#### AVAILABLE RECORDS
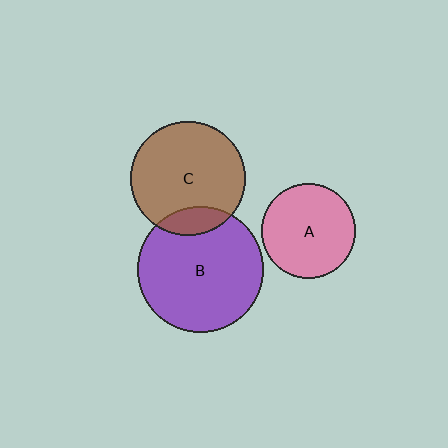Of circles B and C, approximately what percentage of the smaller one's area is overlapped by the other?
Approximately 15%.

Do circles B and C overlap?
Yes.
########
#### AVAILABLE RECORDS
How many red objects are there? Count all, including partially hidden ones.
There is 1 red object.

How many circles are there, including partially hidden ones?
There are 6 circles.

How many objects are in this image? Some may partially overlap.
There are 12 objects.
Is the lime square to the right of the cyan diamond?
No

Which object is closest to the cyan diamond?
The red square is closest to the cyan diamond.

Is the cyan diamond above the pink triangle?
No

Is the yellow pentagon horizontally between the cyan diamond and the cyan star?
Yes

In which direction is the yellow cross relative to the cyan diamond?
########
#### AVAILABLE RECORDS
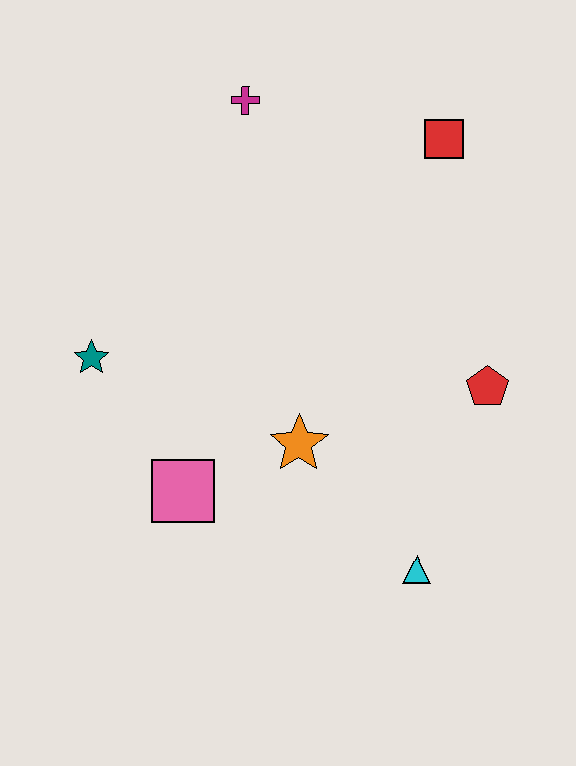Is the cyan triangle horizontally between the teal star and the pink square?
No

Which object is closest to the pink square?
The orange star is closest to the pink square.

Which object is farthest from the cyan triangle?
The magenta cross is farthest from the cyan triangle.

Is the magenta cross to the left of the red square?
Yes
########
▶ **WHAT IS NEEDED**: Will you return exactly the lines above from the one with "Which object is closest to the cyan diamond?" down to the one with "In which direction", counting both as part of the range?

▶ **SOLUTION**:
Which object is closest to the cyan diamond?
The red square is closest to the cyan diamond.

Is the cyan diamond above the pink triangle?
No

Is the yellow pentagon horizontally between the cyan diamond and the cyan star?
Yes

In which direction is the yellow cross relative to the cyan diamond?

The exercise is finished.